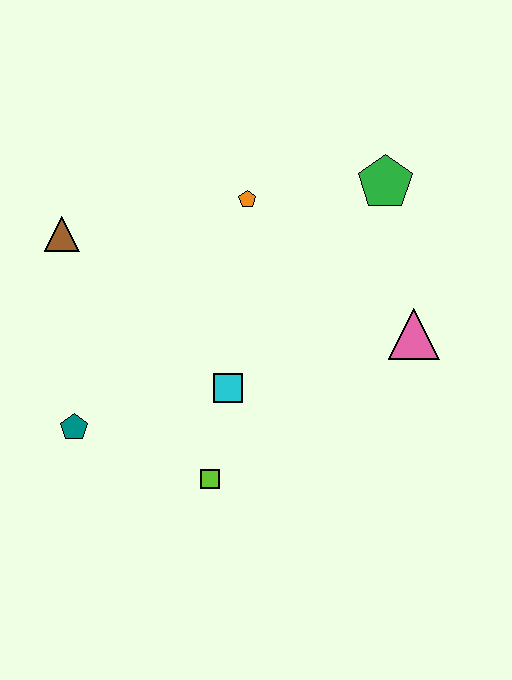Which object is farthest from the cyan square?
The green pentagon is farthest from the cyan square.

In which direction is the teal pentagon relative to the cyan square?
The teal pentagon is to the left of the cyan square.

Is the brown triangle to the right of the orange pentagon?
No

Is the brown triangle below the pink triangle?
No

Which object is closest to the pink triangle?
The green pentagon is closest to the pink triangle.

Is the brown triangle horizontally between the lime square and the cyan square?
No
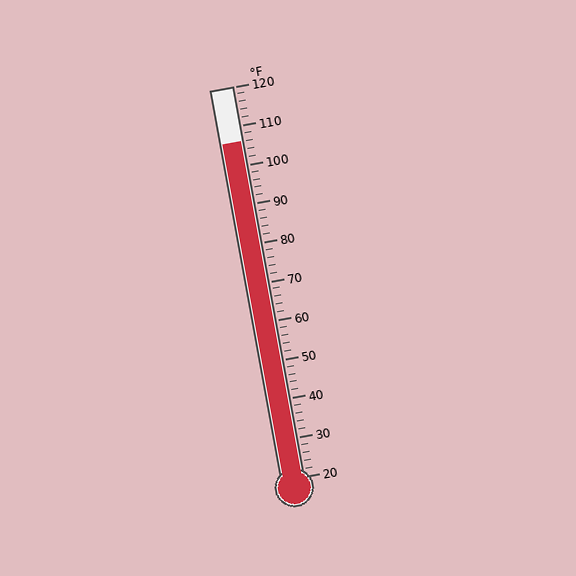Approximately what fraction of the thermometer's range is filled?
The thermometer is filled to approximately 85% of its range.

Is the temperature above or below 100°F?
The temperature is above 100°F.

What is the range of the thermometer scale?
The thermometer scale ranges from 20°F to 120°F.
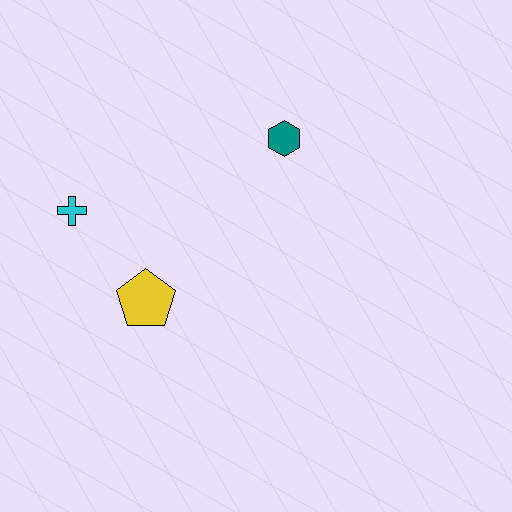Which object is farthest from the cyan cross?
The teal hexagon is farthest from the cyan cross.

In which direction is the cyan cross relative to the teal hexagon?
The cyan cross is to the left of the teal hexagon.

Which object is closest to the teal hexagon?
The yellow pentagon is closest to the teal hexagon.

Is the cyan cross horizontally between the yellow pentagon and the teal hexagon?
No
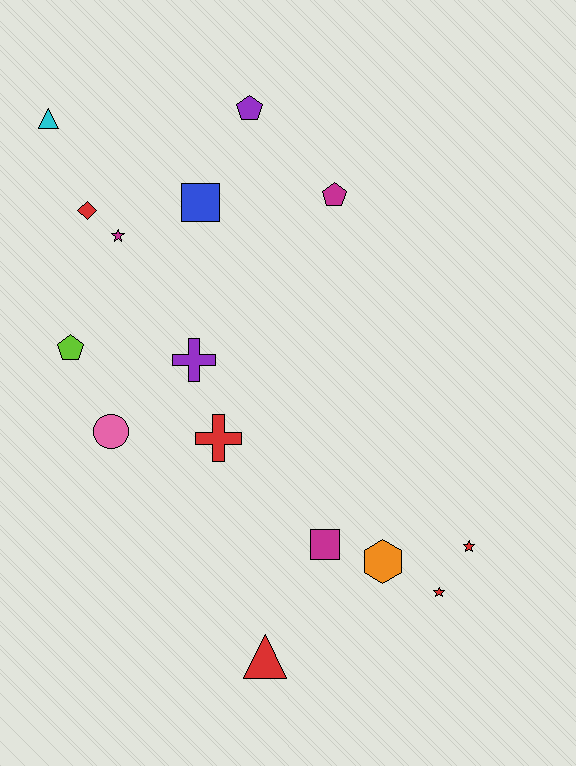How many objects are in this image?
There are 15 objects.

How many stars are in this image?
There are 3 stars.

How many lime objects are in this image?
There is 1 lime object.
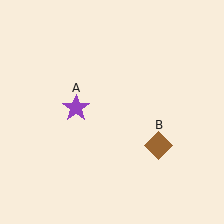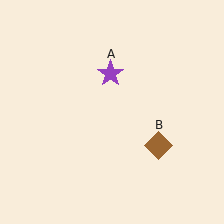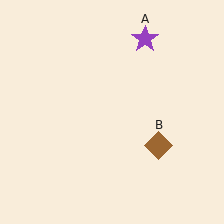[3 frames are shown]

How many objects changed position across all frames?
1 object changed position: purple star (object A).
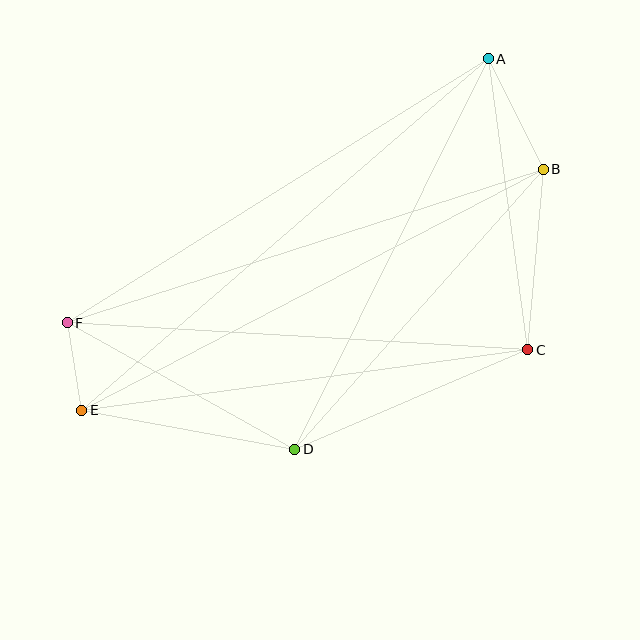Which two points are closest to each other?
Points E and F are closest to each other.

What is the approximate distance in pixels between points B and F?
The distance between B and F is approximately 500 pixels.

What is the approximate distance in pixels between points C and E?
The distance between C and E is approximately 450 pixels.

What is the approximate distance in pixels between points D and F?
The distance between D and F is approximately 260 pixels.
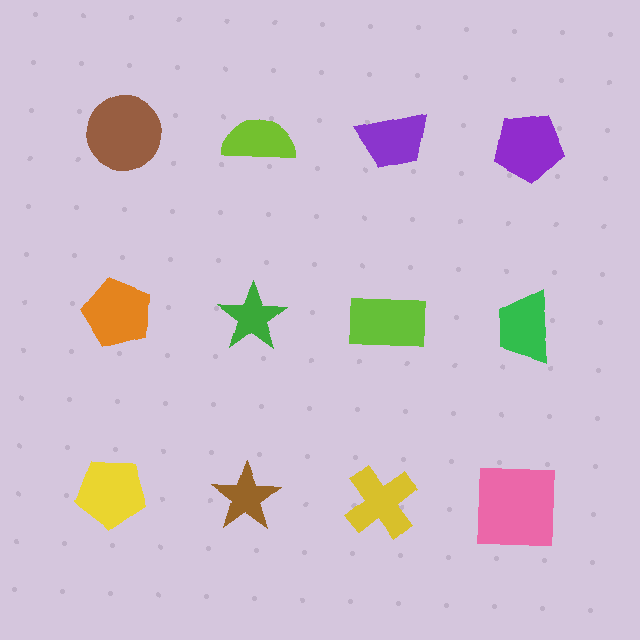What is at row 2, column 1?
An orange pentagon.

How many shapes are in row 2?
4 shapes.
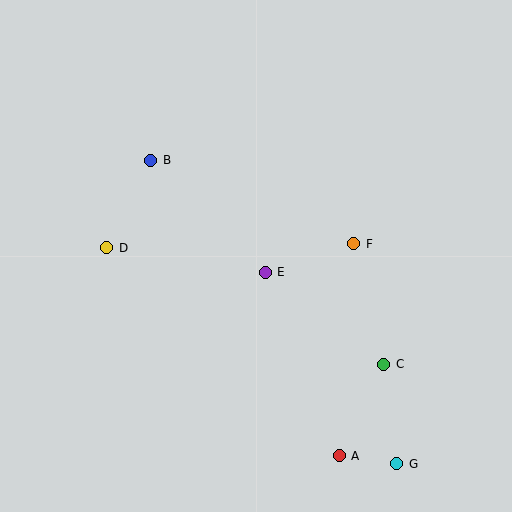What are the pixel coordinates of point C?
Point C is at (384, 364).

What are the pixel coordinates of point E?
Point E is at (265, 272).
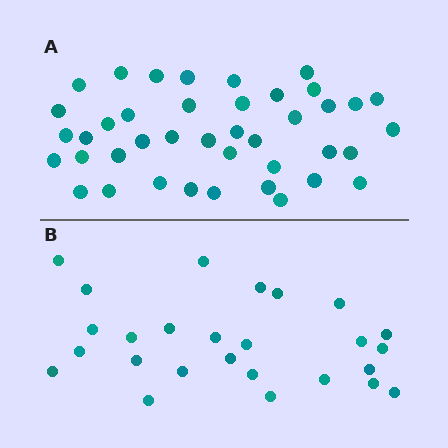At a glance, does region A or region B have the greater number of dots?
Region A (the top region) has more dots.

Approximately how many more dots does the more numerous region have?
Region A has approximately 15 more dots than region B.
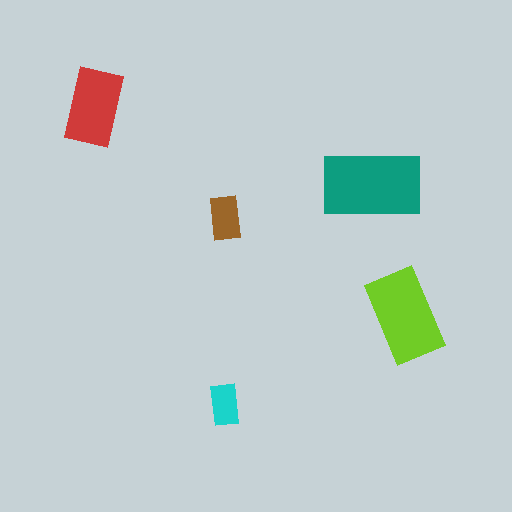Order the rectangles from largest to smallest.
the teal one, the lime one, the red one, the brown one, the cyan one.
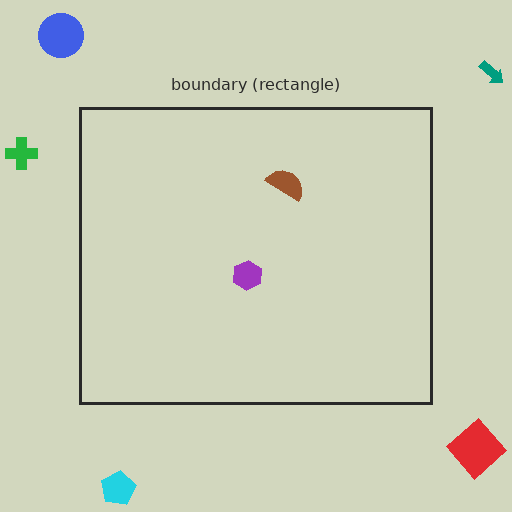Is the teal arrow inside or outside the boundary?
Outside.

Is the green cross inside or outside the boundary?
Outside.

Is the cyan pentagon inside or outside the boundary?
Outside.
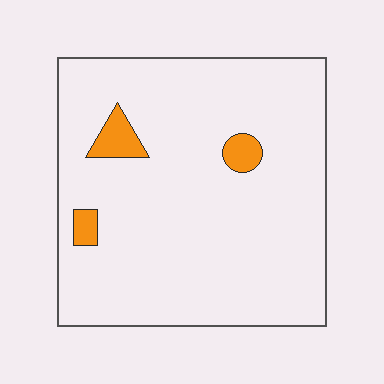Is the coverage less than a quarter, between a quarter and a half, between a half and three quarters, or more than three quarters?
Less than a quarter.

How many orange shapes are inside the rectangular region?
3.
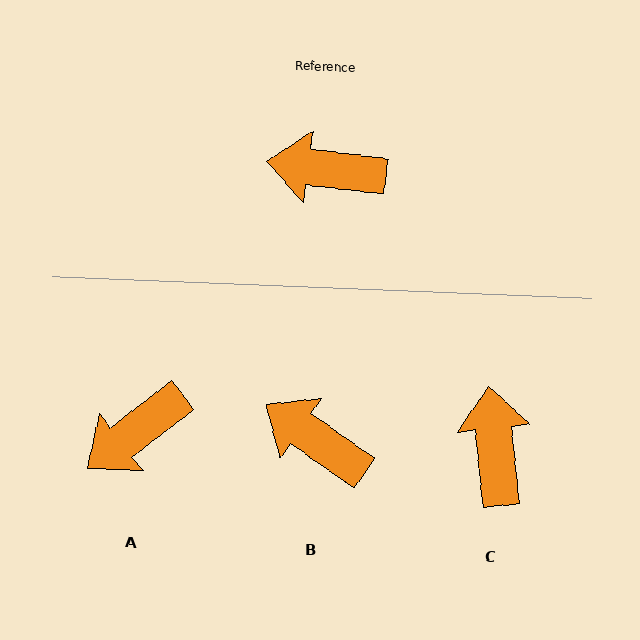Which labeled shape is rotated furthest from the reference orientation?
C, about 77 degrees away.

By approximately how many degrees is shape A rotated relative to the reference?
Approximately 45 degrees counter-clockwise.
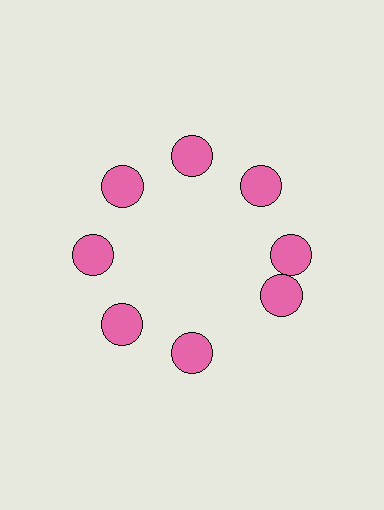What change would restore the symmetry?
The symmetry would be restored by rotating it back into even spacing with its neighbors so that all 8 circles sit at equal angles and equal distance from the center.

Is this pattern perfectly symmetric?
No. The 8 pink circles are arranged in a ring, but one element near the 4 o'clock position is rotated out of alignment along the ring, breaking the 8-fold rotational symmetry.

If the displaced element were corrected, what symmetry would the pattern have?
It would have 8-fold rotational symmetry — the pattern would map onto itself every 45 degrees.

• TASK REQUIREMENTS
All lines from the one holding "Is the green" to the end of the listing above need to be duplicated exactly. None of the pictures should be included.

• FULL RESPONSE
Is the green cross inside or outside the boundary?
Outside.

Is the cyan pentagon inside or outside the boundary?
Outside.
Is the coverage less than a quarter, between a quarter and a half, between a half and three quarters, or more than three quarters?
Less than a quarter.

How many orange shapes are inside the rectangular region?
3.
Which labeled shape is rotated furthest from the reference orientation?
C, about 77 degrees away.

By approximately how many degrees is shape A rotated relative to the reference?
Approximately 45 degrees counter-clockwise.
What change would restore the symmetry?
The symmetry would be restored by rotating it back into even spacing with its neighbors so that all 8 circles sit at equal angles and equal distance from the center.

Is this pattern perfectly symmetric?
No. The 8 pink circles are arranged in a ring, but one element near the 4 o'clock position is rotated out of alignment along the ring, breaking the 8-fold rotational symmetry.

If the displaced element were corrected, what symmetry would the pattern have?
It would have 8-fold rotational symmetry — the pattern would map onto itself every 45 degrees.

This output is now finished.